Set problem
Reproduce every record exactly as it appears, but not the pictures.

Material provided
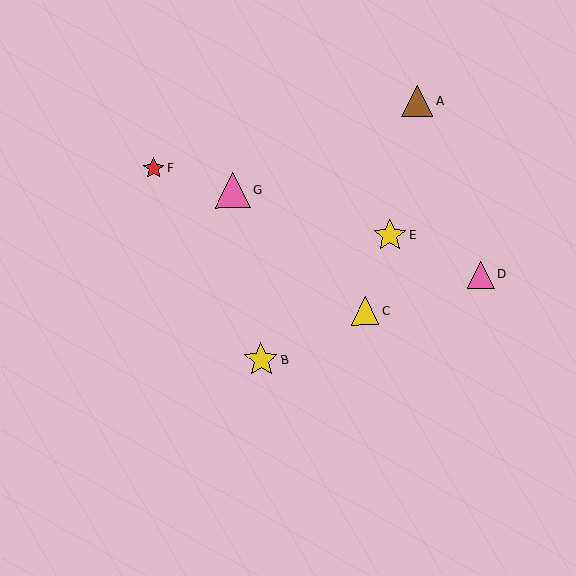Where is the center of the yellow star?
The center of the yellow star is at (261, 360).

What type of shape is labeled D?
Shape D is a pink triangle.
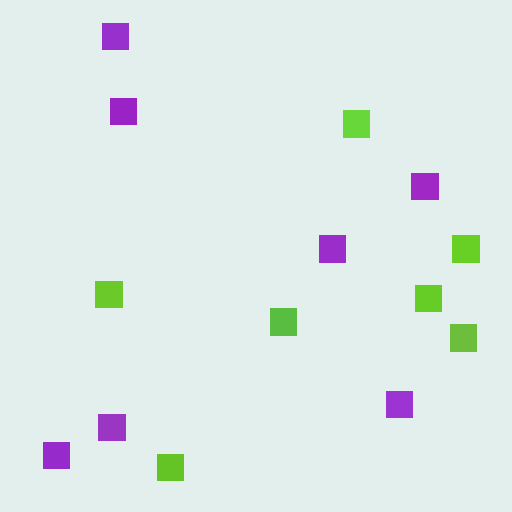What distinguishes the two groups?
There are 2 groups: one group of purple squares (7) and one group of lime squares (7).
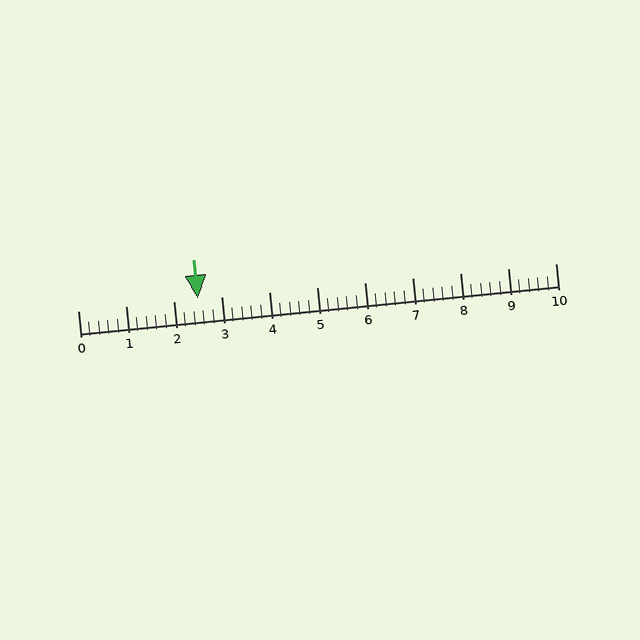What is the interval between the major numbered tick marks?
The major tick marks are spaced 1 units apart.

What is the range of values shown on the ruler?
The ruler shows values from 0 to 10.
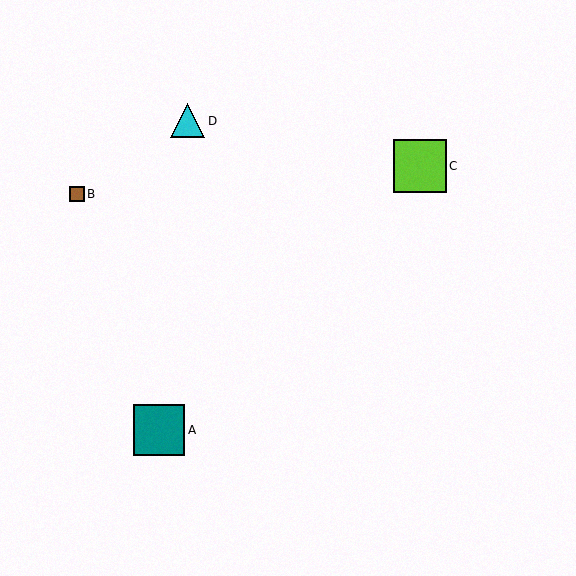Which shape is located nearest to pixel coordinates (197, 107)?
The cyan triangle (labeled D) at (188, 121) is nearest to that location.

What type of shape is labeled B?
Shape B is a brown square.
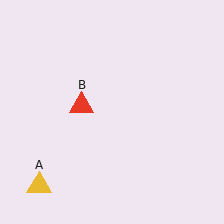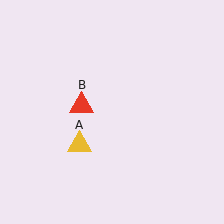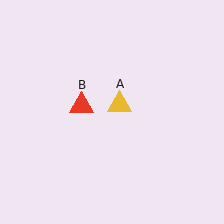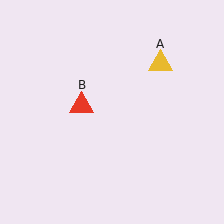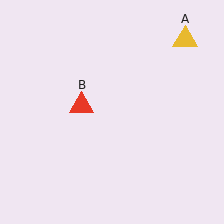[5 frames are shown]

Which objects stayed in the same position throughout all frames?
Red triangle (object B) remained stationary.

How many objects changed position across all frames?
1 object changed position: yellow triangle (object A).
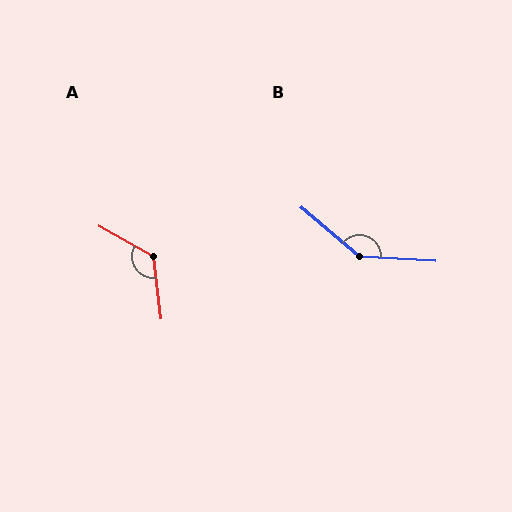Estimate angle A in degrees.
Approximately 126 degrees.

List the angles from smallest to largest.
A (126°), B (143°).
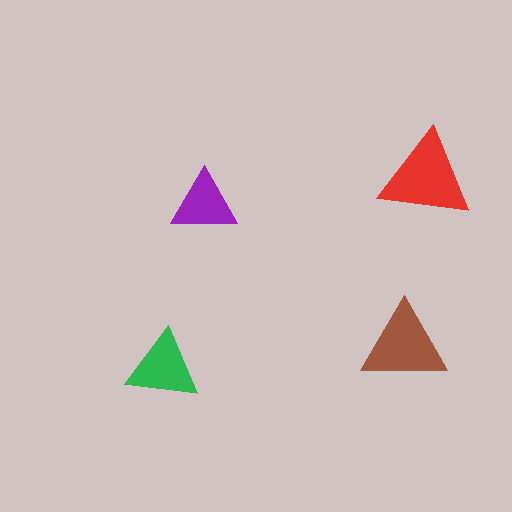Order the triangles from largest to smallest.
the red one, the brown one, the green one, the purple one.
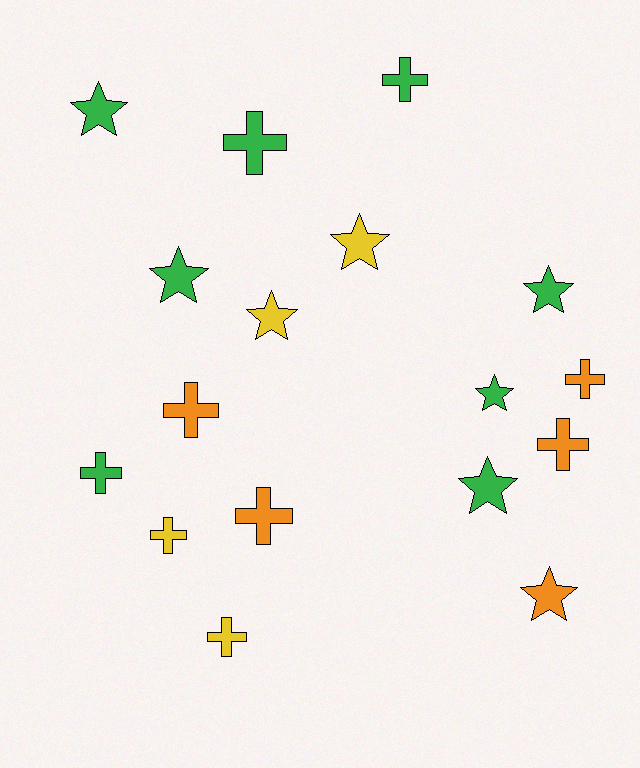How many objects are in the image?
There are 17 objects.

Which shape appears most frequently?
Cross, with 9 objects.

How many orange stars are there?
There is 1 orange star.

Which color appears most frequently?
Green, with 8 objects.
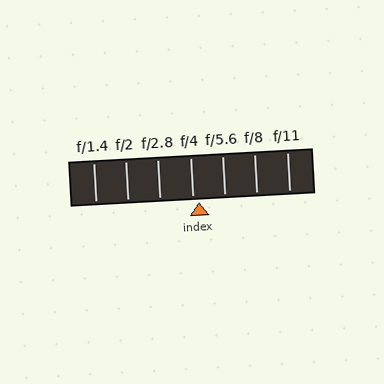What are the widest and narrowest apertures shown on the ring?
The widest aperture shown is f/1.4 and the narrowest is f/11.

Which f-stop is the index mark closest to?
The index mark is closest to f/4.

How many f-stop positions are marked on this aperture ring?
There are 7 f-stop positions marked.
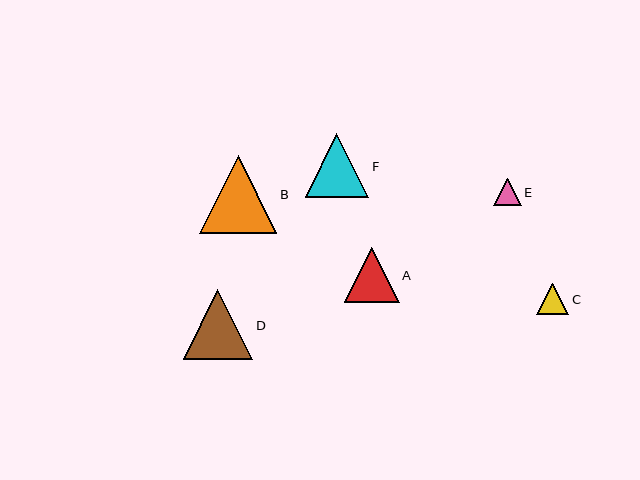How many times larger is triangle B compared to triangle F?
Triangle B is approximately 1.2 times the size of triangle F.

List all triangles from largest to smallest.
From largest to smallest: B, D, F, A, C, E.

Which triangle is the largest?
Triangle B is the largest with a size of approximately 77 pixels.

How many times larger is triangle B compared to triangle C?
Triangle B is approximately 2.4 times the size of triangle C.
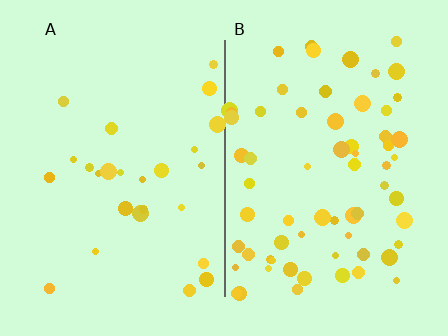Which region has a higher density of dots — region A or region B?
B (the right).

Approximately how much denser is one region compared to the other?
Approximately 2.6× — region B over region A.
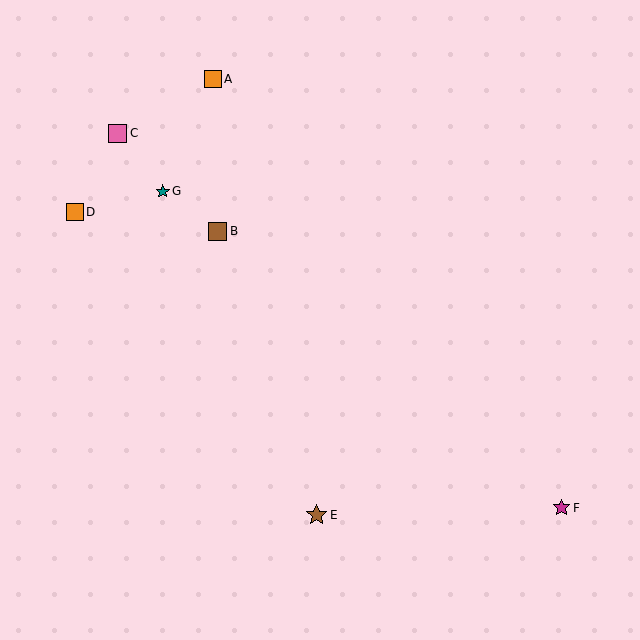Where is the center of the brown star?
The center of the brown star is at (317, 515).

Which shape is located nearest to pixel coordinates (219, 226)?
The brown square (labeled B) at (218, 231) is nearest to that location.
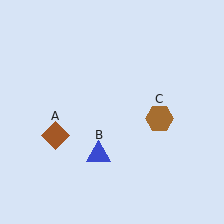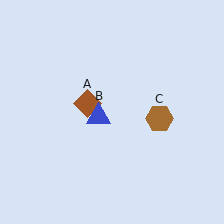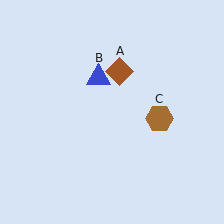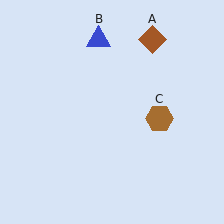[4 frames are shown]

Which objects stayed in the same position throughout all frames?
Brown hexagon (object C) remained stationary.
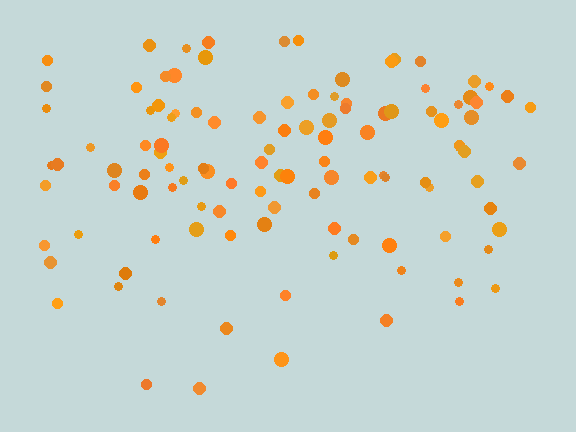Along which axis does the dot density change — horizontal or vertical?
Vertical.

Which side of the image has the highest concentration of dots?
The top.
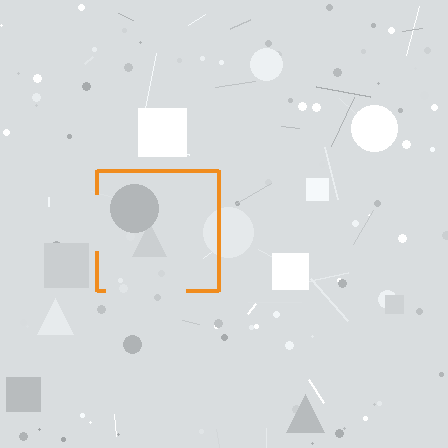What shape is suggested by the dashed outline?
The dashed outline suggests a square.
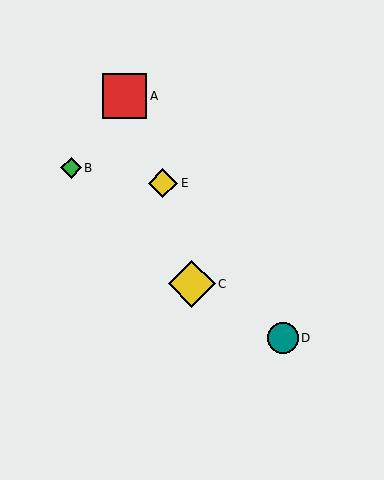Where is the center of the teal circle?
The center of the teal circle is at (283, 338).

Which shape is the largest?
The red square (labeled A) is the largest.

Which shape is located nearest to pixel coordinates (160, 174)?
The yellow diamond (labeled E) at (163, 183) is nearest to that location.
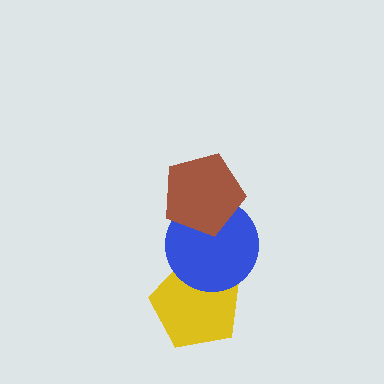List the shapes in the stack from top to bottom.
From top to bottom: the brown pentagon, the blue circle, the yellow pentagon.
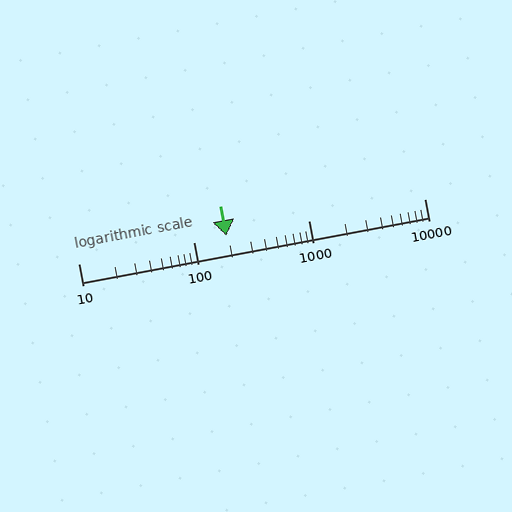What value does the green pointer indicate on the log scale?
The pointer indicates approximately 190.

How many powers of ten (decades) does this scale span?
The scale spans 3 decades, from 10 to 10000.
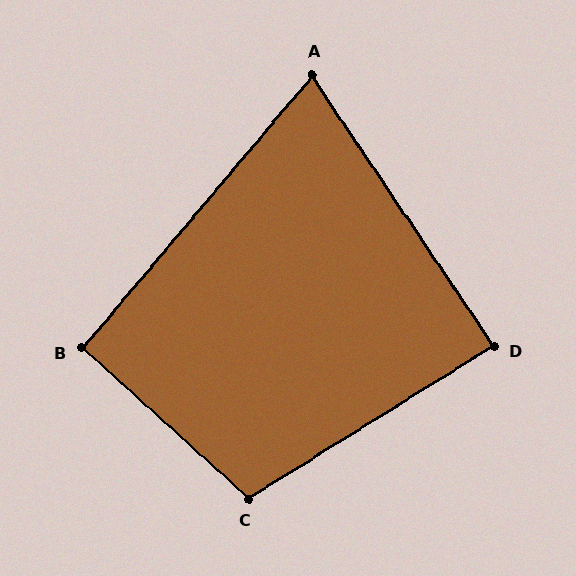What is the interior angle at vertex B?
Approximately 92 degrees (obtuse, close to a right angle).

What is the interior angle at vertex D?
Approximately 88 degrees (acute, close to a right angle).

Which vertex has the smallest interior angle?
A, at approximately 74 degrees.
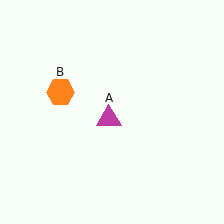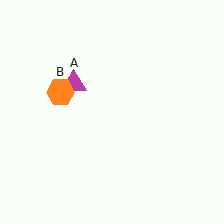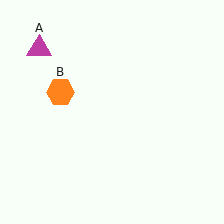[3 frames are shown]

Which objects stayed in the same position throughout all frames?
Orange hexagon (object B) remained stationary.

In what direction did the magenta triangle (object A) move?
The magenta triangle (object A) moved up and to the left.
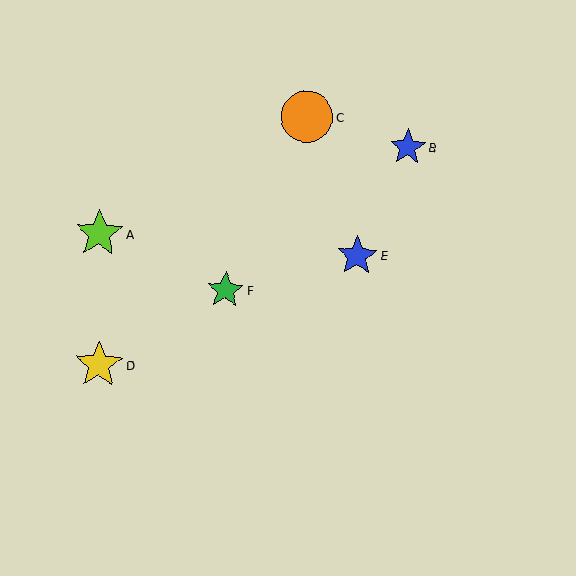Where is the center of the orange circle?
The center of the orange circle is at (307, 117).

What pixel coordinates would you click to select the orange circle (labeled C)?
Click at (307, 117) to select the orange circle C.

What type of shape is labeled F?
Shape F is a green star.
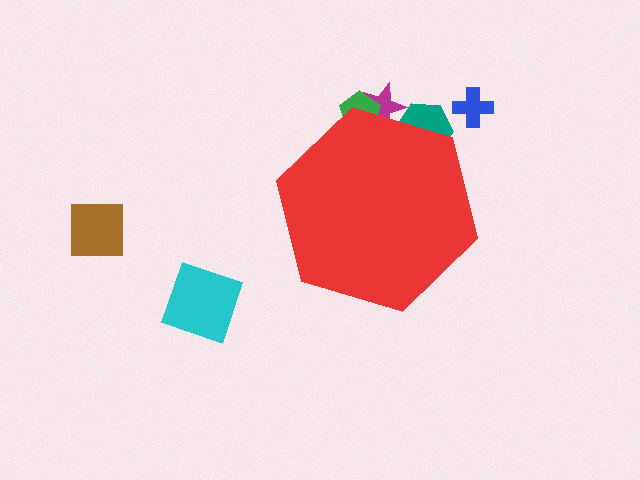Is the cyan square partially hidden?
No, the cyan square is fully visible.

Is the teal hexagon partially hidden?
Yes, the teal hexagon is partially hidden behind the red hexagon.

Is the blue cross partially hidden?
No, the blue cross is fully visible.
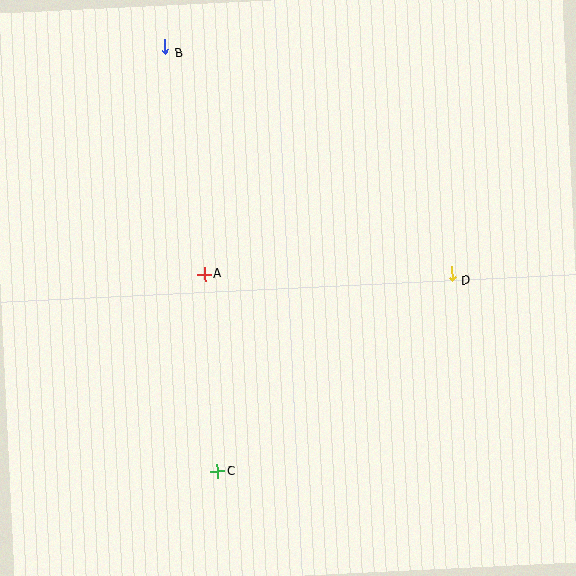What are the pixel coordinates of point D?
Point D is at (452, 281).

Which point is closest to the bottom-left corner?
Point C is closest to the bottom-left corner.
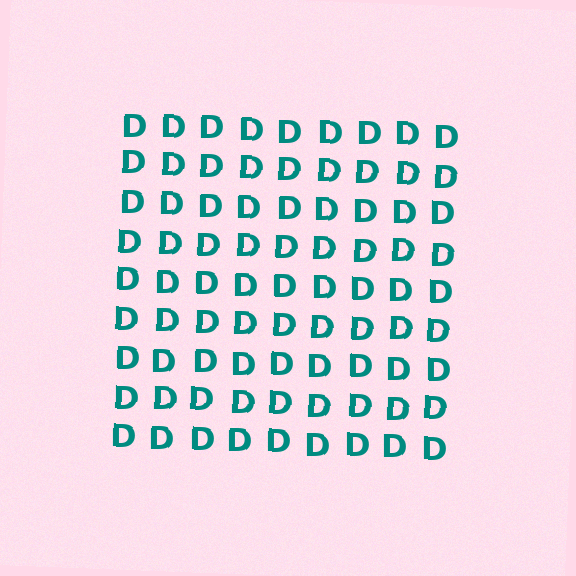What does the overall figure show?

Response to this exercise
Where is the center of the yellow star?
The center of the yellow star is at (261, 360).

What type of shape is labeled D?
Shape D is a pink triangle.
What distinguishes the two groups?
There are 2 groups: one group of purple squares (7) and one group of lime squares (7).
What is the interval between the major numbered tick marks?
The major tick marks are spaced 1 units apart.

What is the range of values shown on the ruler?
The ruler shows values from 0 to 10.
Which shape is located nearest to pixel coordinates (197, 107)?
The cyan triangle (labeled D) at (188, 121) is nearest to that location.

What type of shape is labeled B?
Shape B is a brown square.
[5 frames are shown]

Which objects stayed in the same position throughout all frames?
Red triangle (object B) remained stationary.

How many objects changed position across all frames?
1 object changed position: yellow triangle (object A).
Estimate angle A in degrees.
Approximately 126 degrees.

List the angles from smallest to largest.
A (126°), B (143°).
Order the triangles from largest to smallest.
the red one, the brown one, the green one, the purple one.
How many objects are in the image?
There are 17 objects.

Which shape appears most frequently?
Cross, with 9 objects.

How many orange stars are there?
There is 1 orange star.

Which color appears most frequently?
Green, with 8 objects.
What are the widest and narrowest apertures shown on the ring?
The widest aperture shown is f/1.4 and the narrowest is f/11.

Which f-stop is the index mark closest to?
The index mark is closest to f/4.

How many f-stop positions are marked on this aperture ring?
There are 7 f-stop positions marked.
How many times larger is triangle B compared to triangle F?
Triangle B is approximately 1.2 times the size of triangle F.

List all triangles from largest to smallest.
From largest to smallest: B, D, F, A, C, E.

Which triangle is the largest?
Triangle B is the largest with a size of approximately 77 pixels.

How many times larger is triangle B compared to triangle C?
Triangle B is approximately 2.4 times the size of triangle C.
Which region has a higher density of dots — region A or region B?
B (the right).

Approximately how much denser is one region compared to the other?
Approximately 2.6× — region B over region A.
Where is the center of the brown star?
The center of the brown star is at (317, 515).

Which shape is located nearest to pixel coordinates (219, 226)?
The brown square (labeled B) at (218, 231) is nearest to that location.
[4 frames are shown]

Which objects stayed in the same position throughout all frames?
Brown hexagon (object C) remained stationary.
Along which axis does the dot density change — horizontal or vertical?
Vertical.

Which side of the image has the highest concentration of dots?
The top.
What shape is suggested by the dashed outline?
The dashed outline suggests a square.
Where is the center of the teal circle?
The center of the teal circle is at (283, 338).

Which shape is the largest?
The red square (labeled A) is the largest.

Which shape is located nearest to pixel coordinates (160, 174)?
The yellow diamond (labeled E) at (163, 183) is nearest to that location.
List the shapes in the stack from top to bottom.
From top to bottom: the brown pentagon, the blue circle, the yellow pentagon.
What value does the green pointer indicate on the log scale?
The pointer indicates approximately 190.

How many powers of ten (decades) does this scale span?
The scale spans 3 decades, from 10 to 10000.
What is the interior angle at vertex B?
Approximately 92 degrees (obtuse, close to a right angle).

What is the interior angle at vertex D?
Approximately 88 degrees (acute, close to a right angle).

Which vertex has the smallest interior angle?
A, at approximately 74 degrees.
[3 frames are shown]

Which objects stayed in the same position throughout all frames?
Orange hexagon (object B) remained stationary.

In what direction did the magenta triangle (object A) move?
The magenta triangle (object A) moved up and to the left.
Where is the center of the orange circle?
The center of the orange circle is at (307, 117).

What pixel coordinates would you click to select the orange circle (labeled C)?
Click at (307, 117) to select the orange circle C.

What type of shape is labeled F?
Shape F is a green star.
Is the cyan square partially hidden?
No, the cyan square is fully visible.

Is the teal hexagon partially hidden?
Yes, the teal hexagon is partially hidden behind the red hexagon.

Is the blue cross partially hidden?
No, the blue cross is fully visible.
What are the pixel coordinates of point D?
Point D is at (452, 281).

Which point is closest to the bottom-left corner?
Point C is closest to the bottom-left corner.
What does the overall figure show?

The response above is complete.